| TASK DIRECTIONS |
Return all entries precisely as they stand, without the images.
____ DATA RECORDS
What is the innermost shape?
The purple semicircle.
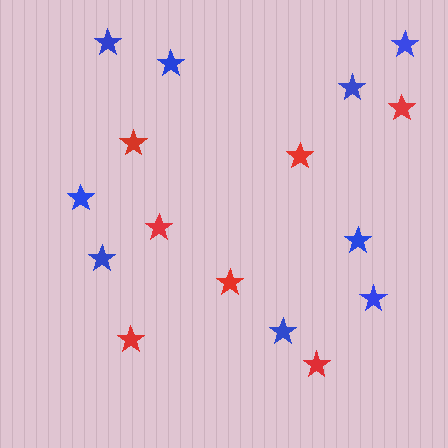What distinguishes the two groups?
There are 2 groups: one group of blue stars (9) and one group of red stars (7).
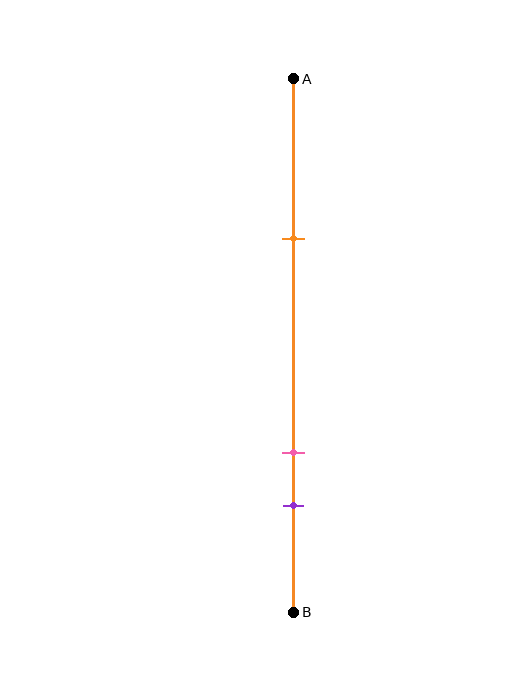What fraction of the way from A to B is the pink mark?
The pink mark is approximately 70% (0.7) of the way from A to B.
________
| OUTPUT BELOW |
What is the innermost shape?
The purple semicircle.
What distinguishes the two groups?
There are 2 groups: one group of blue stars (9) and one group of red stars (7).
What fraction of the way from A to B is the pink mark?
The pink mark is approximately 70% (0.7) of the way from A to B.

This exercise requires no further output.